** Task brief **
From the records below, copy out exactly the lines from the one containing "Which object is farthest from the cyan" to the one containing "Between which two", both included. Add nothing else.

(Stored dataset items)
------------------------

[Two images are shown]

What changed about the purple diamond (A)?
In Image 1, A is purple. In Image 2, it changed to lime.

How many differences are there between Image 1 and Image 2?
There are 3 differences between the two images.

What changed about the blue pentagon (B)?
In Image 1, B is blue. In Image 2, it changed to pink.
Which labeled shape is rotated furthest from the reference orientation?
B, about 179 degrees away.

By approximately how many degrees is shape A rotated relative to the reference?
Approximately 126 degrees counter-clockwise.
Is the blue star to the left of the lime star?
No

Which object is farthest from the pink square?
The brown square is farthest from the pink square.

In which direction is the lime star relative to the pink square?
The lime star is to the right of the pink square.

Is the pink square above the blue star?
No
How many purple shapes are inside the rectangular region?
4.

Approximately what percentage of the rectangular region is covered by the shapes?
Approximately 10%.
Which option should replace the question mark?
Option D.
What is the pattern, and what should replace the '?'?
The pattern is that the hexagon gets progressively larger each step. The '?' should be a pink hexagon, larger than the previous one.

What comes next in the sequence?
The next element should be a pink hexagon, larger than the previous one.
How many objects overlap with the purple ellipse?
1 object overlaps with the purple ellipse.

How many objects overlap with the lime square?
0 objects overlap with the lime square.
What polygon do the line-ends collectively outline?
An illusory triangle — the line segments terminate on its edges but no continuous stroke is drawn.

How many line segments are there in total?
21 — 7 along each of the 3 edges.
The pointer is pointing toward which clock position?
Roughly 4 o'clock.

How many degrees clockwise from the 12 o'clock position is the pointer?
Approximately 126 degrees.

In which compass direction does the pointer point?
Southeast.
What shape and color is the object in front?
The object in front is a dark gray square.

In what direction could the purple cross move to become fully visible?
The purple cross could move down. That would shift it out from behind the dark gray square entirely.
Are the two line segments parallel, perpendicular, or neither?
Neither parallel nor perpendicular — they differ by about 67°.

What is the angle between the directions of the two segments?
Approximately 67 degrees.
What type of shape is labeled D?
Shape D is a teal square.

------------------------

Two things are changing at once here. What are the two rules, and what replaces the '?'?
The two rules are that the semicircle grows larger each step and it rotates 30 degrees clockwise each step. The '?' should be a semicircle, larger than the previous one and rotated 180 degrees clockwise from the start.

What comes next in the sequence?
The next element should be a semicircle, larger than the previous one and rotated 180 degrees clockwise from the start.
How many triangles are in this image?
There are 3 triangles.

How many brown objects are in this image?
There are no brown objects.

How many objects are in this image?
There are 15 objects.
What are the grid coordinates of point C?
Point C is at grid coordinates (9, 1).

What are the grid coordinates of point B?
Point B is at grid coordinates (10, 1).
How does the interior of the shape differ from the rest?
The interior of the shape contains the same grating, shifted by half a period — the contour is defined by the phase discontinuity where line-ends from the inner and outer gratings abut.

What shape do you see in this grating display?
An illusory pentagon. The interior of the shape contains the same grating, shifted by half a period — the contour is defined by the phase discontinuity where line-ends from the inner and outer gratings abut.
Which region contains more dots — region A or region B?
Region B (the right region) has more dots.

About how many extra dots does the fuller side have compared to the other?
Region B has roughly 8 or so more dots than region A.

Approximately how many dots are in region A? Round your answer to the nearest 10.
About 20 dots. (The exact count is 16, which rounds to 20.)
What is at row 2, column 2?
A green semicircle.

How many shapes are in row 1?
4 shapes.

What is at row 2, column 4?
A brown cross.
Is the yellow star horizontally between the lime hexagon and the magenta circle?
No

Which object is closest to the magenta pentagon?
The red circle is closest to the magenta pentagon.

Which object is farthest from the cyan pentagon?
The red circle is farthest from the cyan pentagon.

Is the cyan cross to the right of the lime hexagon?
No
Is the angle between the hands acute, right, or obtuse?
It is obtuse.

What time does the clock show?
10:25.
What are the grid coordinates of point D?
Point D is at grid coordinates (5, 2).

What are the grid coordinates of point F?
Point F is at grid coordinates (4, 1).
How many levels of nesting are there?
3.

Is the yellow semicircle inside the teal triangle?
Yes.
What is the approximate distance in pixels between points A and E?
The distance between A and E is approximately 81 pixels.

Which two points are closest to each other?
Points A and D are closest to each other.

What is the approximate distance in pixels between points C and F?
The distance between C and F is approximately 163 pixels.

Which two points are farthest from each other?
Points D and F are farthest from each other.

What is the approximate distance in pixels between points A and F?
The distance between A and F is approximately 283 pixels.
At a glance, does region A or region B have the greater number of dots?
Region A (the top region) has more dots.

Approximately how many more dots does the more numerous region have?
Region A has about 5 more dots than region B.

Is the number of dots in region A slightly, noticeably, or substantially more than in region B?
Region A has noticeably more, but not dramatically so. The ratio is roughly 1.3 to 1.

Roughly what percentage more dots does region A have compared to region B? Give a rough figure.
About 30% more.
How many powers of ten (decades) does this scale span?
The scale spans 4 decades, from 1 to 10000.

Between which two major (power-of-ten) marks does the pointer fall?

------------------------

** Response to this task **
Which object is farthest from the cyan pentagon?
The red circle is farthest from the cyan pentagon.

Is the cyan cross to the right of the lime hexagon?
No
Is the angle between the hands acute, right, or obtuse?
It is obtuse.

What time does the clock show?
10:25.
What are the grid coordinates of point D?
Point D is at grid coordinates (5, 2).

What are the grid coordinates of point F?
Point F is at grid coordinates (4, 1).
How many levels of nesting are there?
3.

Is the yellow semicircle inside the teal triangle?
Yes.
What is the approximate distance in pixels between points A and E?
The distance between A and E is approximately 81 pixels.

Which two points are closest to each other?
Points A and D are closest to each other.

What is the approximate distance in pixels between points C and F?
The distance between C and F is approximately 163 pixels.

Which two points are farthest from each other?
Points D and F are farthest from each other.

What is the approximate distance in pixels between points A and F?
The distance between A and F is approximately 283 pixels.
At a glance, does region A or region B have the greater number of dots?
Region A (the top region) has more dots.

Approximately how many more dots does the more numerous region have?
Region A has about 5 more dots than region B.

Is the number of dots in region A slightly, noticeably, or substantially more than in region B?
Region A has noticeably more, but not dramatically so. The ratio is roughly 1.3 to 1.

Roughly what percentage more dots does region A have compared to region B? Give a rough figure.
About 30% more.
How many powers of ten (decades) does this scale span?
The scale spans 4 decades, from 1 to 10000.

Between which two major (power-of-ten) marks does the pointer fall?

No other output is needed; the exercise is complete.